§ Supplied material:

>> START

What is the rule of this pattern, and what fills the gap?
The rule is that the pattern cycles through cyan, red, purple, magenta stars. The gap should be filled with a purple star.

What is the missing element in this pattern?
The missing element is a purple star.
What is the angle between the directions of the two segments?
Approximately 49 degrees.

>> END
>> START

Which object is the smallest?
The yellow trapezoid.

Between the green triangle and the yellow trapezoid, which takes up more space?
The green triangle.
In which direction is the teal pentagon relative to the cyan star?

>> END
>> START

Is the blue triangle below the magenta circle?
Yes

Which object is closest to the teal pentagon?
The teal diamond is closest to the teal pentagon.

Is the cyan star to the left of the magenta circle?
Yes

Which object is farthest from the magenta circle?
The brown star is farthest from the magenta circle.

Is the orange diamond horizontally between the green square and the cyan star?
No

>> END

Reproduce exactly the lines from the one containing "Between the green triangle" through the one containing "In which direction", inclusive, and nothing else.

§ Response:
Between the green triangle and the yellow trapezoid, which takes up more space?
The green triangle.
In which direction is the teal pentagon relative to the cyan star?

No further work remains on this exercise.